◆ **WHAT TO WORK ON**
Determine which lines of the records include the word "shown", and copy them.

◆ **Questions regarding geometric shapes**
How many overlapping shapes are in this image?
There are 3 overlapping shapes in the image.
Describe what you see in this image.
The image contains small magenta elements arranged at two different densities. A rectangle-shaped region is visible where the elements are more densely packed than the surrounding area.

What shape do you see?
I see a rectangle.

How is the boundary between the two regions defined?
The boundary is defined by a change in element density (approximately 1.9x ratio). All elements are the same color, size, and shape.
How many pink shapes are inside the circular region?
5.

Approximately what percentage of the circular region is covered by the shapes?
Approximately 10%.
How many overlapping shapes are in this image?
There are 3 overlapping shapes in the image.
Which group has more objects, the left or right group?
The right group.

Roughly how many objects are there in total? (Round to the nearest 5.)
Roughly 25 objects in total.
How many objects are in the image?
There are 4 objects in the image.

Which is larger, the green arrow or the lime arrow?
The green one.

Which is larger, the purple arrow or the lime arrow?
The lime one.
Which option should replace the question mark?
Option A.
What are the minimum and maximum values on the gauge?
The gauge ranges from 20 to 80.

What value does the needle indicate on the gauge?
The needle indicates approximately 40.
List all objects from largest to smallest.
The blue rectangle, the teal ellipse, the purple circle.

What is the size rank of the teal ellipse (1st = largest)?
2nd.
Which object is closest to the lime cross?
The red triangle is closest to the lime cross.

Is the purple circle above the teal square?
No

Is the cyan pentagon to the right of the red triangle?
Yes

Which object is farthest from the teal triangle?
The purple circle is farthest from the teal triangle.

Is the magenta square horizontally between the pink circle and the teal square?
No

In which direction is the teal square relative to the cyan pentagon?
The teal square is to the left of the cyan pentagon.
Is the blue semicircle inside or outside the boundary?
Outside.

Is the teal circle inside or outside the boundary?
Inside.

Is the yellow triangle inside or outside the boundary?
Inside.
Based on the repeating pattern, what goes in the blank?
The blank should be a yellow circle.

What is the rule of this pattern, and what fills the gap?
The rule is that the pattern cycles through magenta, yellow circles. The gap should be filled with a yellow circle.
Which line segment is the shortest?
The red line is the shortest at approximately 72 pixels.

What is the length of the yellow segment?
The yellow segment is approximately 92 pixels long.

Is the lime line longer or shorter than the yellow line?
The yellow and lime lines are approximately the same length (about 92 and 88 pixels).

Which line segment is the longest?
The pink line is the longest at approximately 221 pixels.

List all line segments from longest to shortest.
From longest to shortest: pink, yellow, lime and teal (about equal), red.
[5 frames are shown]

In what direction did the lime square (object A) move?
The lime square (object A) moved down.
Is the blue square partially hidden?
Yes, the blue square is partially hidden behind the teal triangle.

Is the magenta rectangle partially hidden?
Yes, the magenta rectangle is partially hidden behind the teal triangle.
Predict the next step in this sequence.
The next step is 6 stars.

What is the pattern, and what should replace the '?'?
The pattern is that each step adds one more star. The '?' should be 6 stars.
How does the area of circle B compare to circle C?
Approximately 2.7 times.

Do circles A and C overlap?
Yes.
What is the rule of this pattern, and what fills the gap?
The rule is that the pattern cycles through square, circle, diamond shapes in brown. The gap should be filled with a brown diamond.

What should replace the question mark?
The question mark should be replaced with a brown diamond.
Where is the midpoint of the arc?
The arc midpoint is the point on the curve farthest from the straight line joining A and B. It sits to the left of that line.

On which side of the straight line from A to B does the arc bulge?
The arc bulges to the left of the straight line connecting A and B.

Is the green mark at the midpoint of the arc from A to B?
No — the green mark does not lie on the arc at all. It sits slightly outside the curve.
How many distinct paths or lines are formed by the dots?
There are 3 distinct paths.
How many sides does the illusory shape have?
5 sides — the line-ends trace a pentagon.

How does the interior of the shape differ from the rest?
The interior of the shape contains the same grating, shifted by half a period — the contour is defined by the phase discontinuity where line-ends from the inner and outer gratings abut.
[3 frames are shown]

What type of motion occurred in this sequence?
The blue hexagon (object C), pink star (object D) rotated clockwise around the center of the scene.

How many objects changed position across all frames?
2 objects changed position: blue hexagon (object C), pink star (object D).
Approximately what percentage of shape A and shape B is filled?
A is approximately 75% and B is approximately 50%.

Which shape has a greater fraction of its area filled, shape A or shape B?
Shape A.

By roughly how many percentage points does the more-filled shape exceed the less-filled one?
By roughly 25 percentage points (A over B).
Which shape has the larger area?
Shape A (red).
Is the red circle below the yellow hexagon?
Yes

◆ **FULL SOLUTION**
[5 frames are shown]
[3 frames are shown]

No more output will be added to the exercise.